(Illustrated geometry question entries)
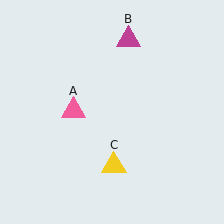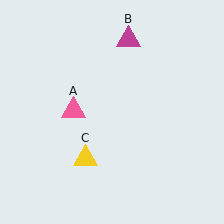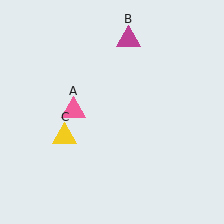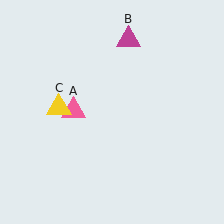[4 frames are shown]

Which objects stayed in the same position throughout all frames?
Pink triangle (object A) and magenta triangle (object B) remained stationary.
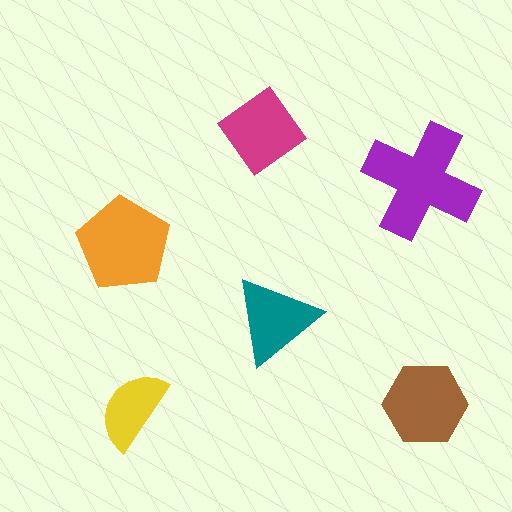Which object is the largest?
The purple cross.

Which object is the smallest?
The yellow semicircle.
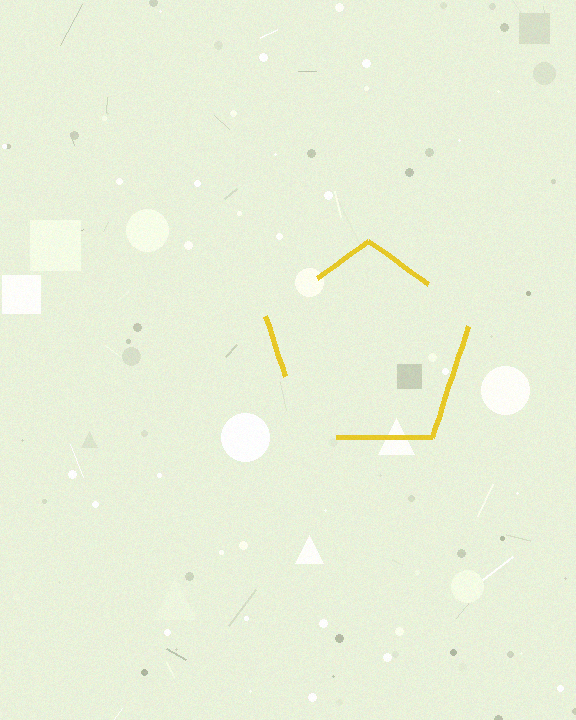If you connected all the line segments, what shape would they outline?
They would outline a pentagon.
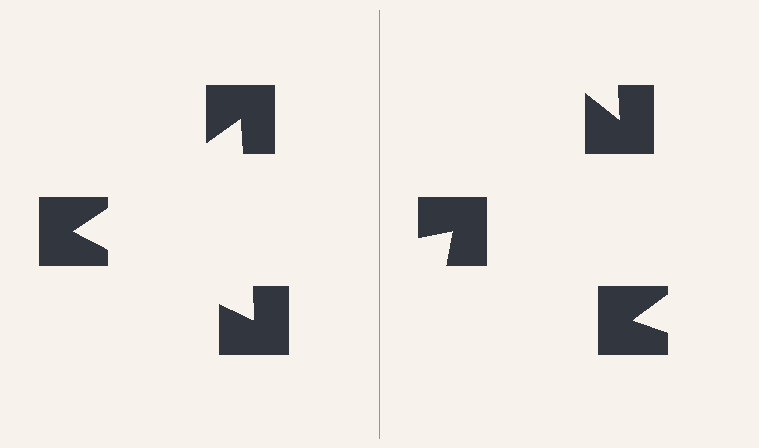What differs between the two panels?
The notched squares are positioned identically on both sides; only the wedge orientations differ. On the left they align to a triangle; on the right they are misaligned.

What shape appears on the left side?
An illusory triangle.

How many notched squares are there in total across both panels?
6 — 3 on each side.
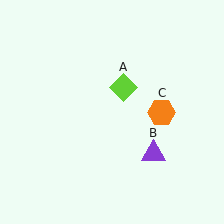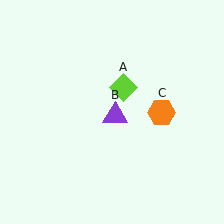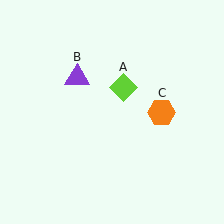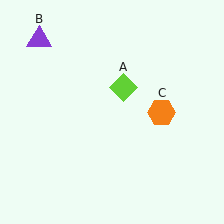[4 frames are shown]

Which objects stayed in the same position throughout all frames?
Lime diamond (object A) and orange hexagon (object C) remained stationary.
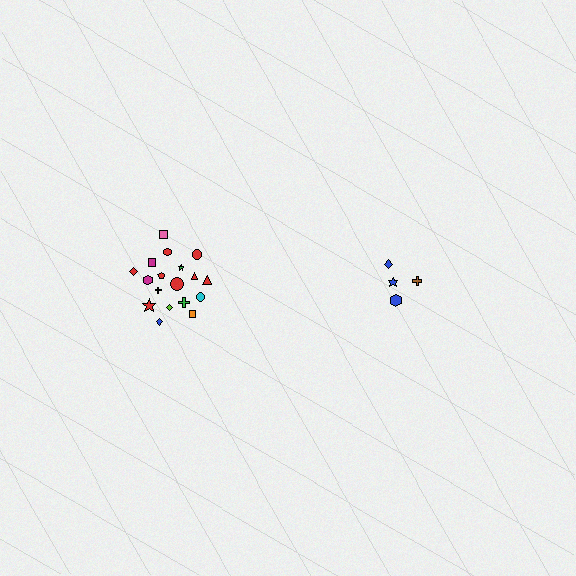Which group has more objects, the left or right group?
The left group.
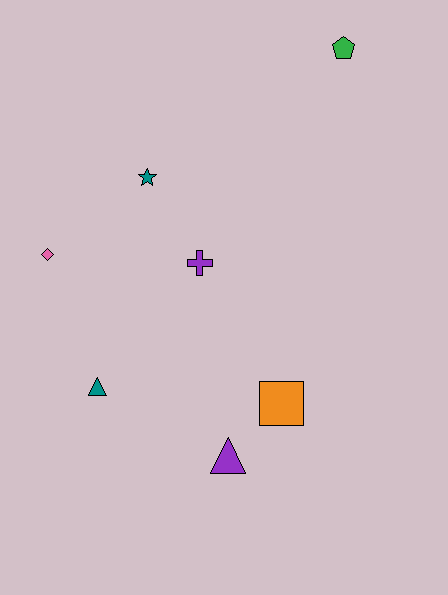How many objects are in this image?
There are 7 objects.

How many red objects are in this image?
There are no red objects.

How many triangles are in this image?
There are 2 triangles.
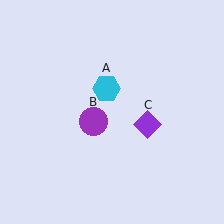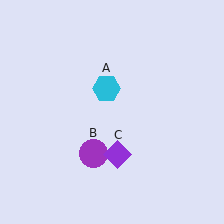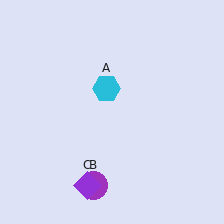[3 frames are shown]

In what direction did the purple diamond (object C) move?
The purple diamond (object C) moved down and to the left.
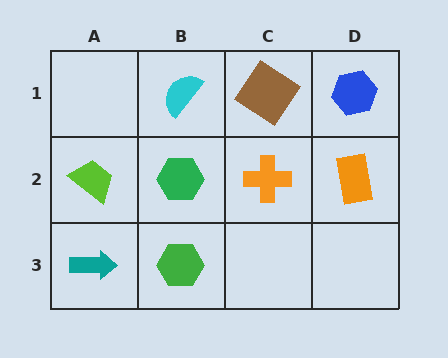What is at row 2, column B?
A green hexagon.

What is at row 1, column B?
A cyan semicircle.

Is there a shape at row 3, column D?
No, that cell is empty.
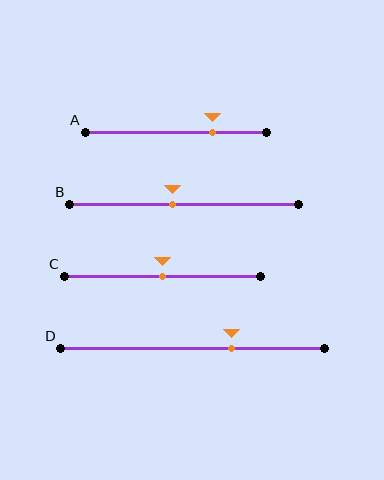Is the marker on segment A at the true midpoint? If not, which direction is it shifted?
No, the marker on segment A is shifted to the right by about 20% of the segment length.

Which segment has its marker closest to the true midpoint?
Segment C has its marker closest to the true midpoint.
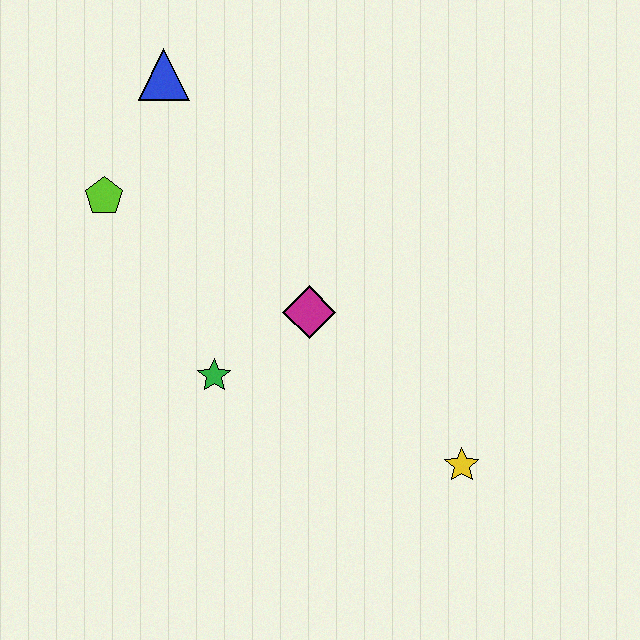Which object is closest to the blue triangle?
The lime pentagon is closest to the blue triangle.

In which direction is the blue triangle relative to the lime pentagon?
The blue triangle is above the lime pentagon.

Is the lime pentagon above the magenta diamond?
Yes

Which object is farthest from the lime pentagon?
The yellow star is farthest from the lime pentagon.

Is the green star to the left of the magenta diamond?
Yes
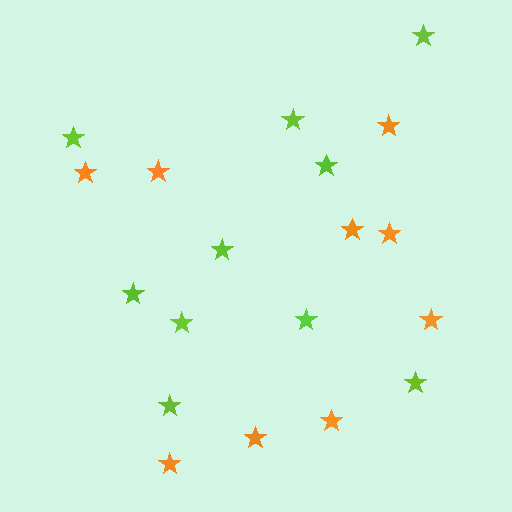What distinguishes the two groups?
There are 2 groups: one group of lime stars (10) and one group of orange stars (9).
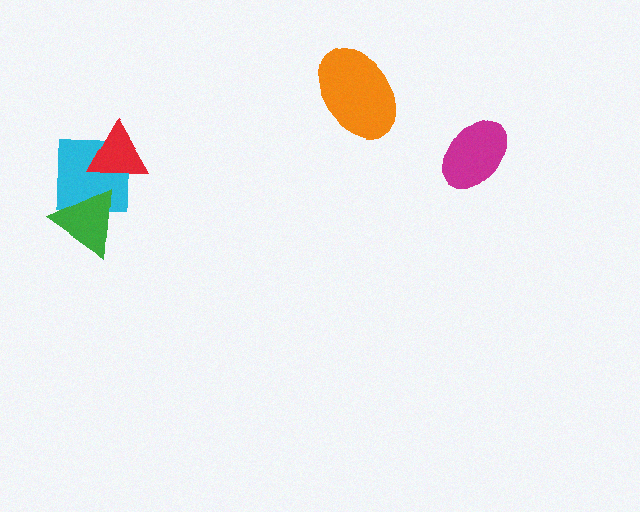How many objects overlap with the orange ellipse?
0 objects overlap with the orange ellipse.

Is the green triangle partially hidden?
No, no other shape covers it.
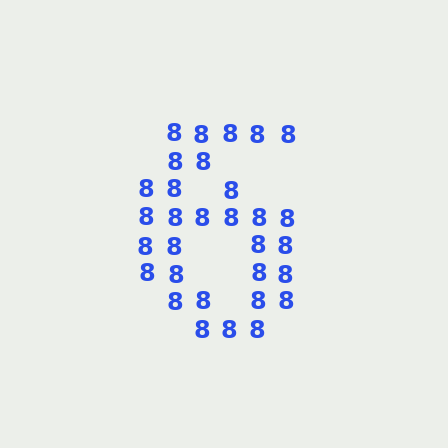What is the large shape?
The large shape is the digit 6.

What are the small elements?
The small elements are digit 8's.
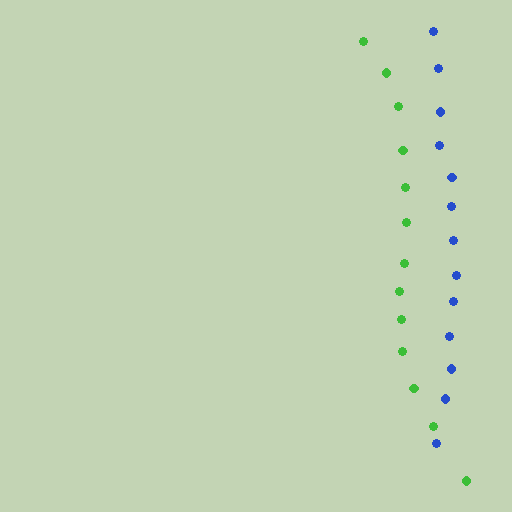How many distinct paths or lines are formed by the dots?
There are 2 distinct paths.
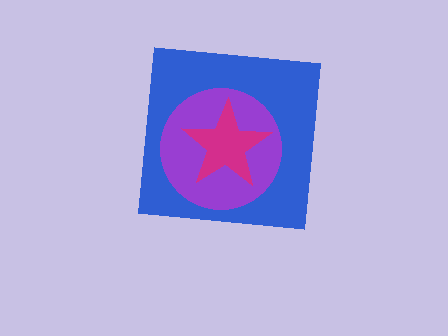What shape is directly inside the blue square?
The purple circle.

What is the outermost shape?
The blue square.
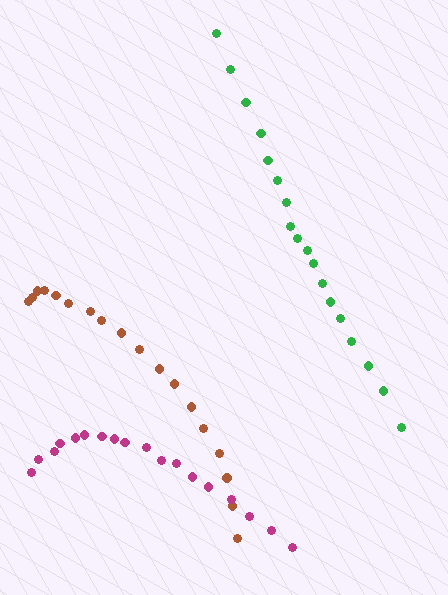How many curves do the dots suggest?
There are 3 distinct paths.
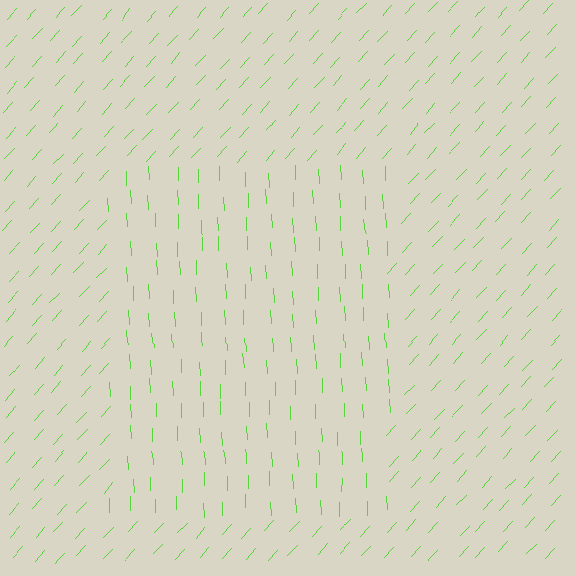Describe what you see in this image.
The image is filled with small lime line segments. A rectangle region in the image has lines oriented differently from the surrounding lines, creating a visible texture boundary.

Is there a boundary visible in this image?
Yes, there is a texture boundary formed by a change in line orientation.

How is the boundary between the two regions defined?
The boundary is defined purely by a change in line orientation (approximately 45 degrees difference). All lines are the same color and thickness.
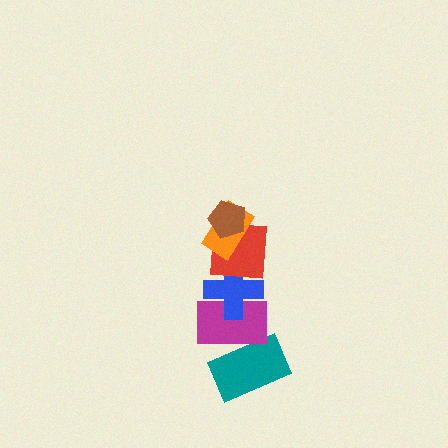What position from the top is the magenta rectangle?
The magenta rectangle is 5th from the top.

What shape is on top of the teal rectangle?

## [What you will do]
Exact duplication of all the records is required; pictures are omitted from the copy.

## [Final result]
[4 frames are shown]

Which objects stayed in the same position throughout all frames?
Pink triangle (object A) and magenta triangle (object B) remained stationary.
Which object is the largest?
The purple cross.

Which object is the smallest?
The yellow semicircle.
If you connected all the line segments, what shape would they outline?
They would outline a pentagon.
What differs between the two panels?
The notched squares are positioned identically on both sides; only the wedge orientations differ. On the left they align to a triangle; on the right they are misaligned.

What shape appears on the left side?
An illusory triangle.

How many notched squares are there in total across both panels?
6 — 3 on each side.
[4 frames are shown]

Which objects stayed in the same position throughout all frames?
Lime diamond (object A) and orange hexagon (object C) remained stationary.
Which group has more objects, the left or right group?
The left group.
How many objects are in this image?
There are 7 objects.

How many red objects are in this image?
There are no red objects.

How many triangles are in this image?
There are 2 triangles.
[3 frames are shown]

In what direction did the purple diamond (object C) move?
The purple diamond (object C) moved down and to the left.
What is at row 2, column B?
A green hexagon.

What is at row 1, column B?
A cyan semicircle.

Is there a shape at row 3, column D?
No, that cell is empty.
Is the marker on segment A at the true midpoint? If not, which direction is it shifted?
No, the marker on segment A is shifted to the right by about 20% of the segment length.

Which segment has its marker closest to the true midpoint?
Segment C has its marker closest to the true midpoint.
Which object is closest to the blue triangle?
The lime pentagon is closest to the blue triangle.

In which direction is the blue triangle relative to the lime pentagon?
The blue triangle is above the lime pentagon.

Is the lime pentagon above the magenta diamond?
Yes

Which object is farthest from the lime pentagon?
The yellow star is farthest from the lime pentagon.

Is the green star to the left of the magenta diamond?
Yes
What distinguishes the two groups?
There are 2 groups: one group of lime stars (10) and one group of orange stars (9).
How many objects overlap with the orange ellipse?
0 objects overlap with the orange ellipse.

Is the green triangle partially hidden?
No, no other shape covers it.
What is the large shape?
The large shape is the digit 6.

What are the small elements?
The small elements are digit 8's.
How many distinct paths or lines are formed by the dots?
There are 2 distinct paths.
What shape is directly inside the blue square?
The purple circle.

What is the outermost shape?
The blue square.
How many curves do the dots suggest?
There are 3 distinct paths.
Describe what you see in this image.
The image is filled with small lime line segments. A rectangle region in the image has lines oriented differently from the surrounding lines, creating a visible texture boundary.

Is there a boundary visible in this image?
Yes, there is a texture boundary formed by a change in line orientation.

How is the boundary between the two regions defined?
The boundary is defined purely by a change in line orientation (approximately 45 degrees difference). All lines are the same color and thickness.
What position from the top is the magenta rectangle?
The magenta rectangle is 5th from the top.

What shape is on top of the teal rectangle?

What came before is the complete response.